### Your objective
Look below for the line containing "Which two points are closest to each other?" and the line containing "[5 frames are shown]"; repeat exactly those two lines and all lines between them, and nothing else.

### Supplied records
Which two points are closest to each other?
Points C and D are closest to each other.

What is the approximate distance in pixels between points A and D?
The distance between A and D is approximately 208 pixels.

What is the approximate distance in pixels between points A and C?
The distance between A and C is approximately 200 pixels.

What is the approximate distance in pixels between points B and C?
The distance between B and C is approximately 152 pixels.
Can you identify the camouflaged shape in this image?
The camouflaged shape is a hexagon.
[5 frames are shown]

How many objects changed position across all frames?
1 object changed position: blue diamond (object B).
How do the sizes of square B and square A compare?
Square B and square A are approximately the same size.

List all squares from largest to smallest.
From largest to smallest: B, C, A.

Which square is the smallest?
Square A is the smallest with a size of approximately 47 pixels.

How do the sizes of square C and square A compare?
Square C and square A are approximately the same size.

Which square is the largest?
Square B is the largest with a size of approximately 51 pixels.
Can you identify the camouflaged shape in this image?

---

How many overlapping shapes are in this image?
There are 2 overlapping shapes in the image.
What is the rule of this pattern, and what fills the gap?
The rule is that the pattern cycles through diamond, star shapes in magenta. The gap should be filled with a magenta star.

* * *

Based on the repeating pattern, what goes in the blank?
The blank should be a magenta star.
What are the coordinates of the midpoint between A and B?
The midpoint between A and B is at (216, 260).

### Worked solution
Which two points are closest to each other?
Points C and D are closest to each other.

What is the approximate distance in pixels between points A and D?
The distance between A and D is approximately 208 pixels.

What is the approximate distance in pixels between points A and C?
The distance between A and C is approximately 200 pixels.

What is the approximate distance in pixels between points B and C?
The distance between B and C is approximately 152 pixels.
Can you identify the camouflaged shape in this image?
The camouflaged shape is a hexagon.
[5 frames are shown]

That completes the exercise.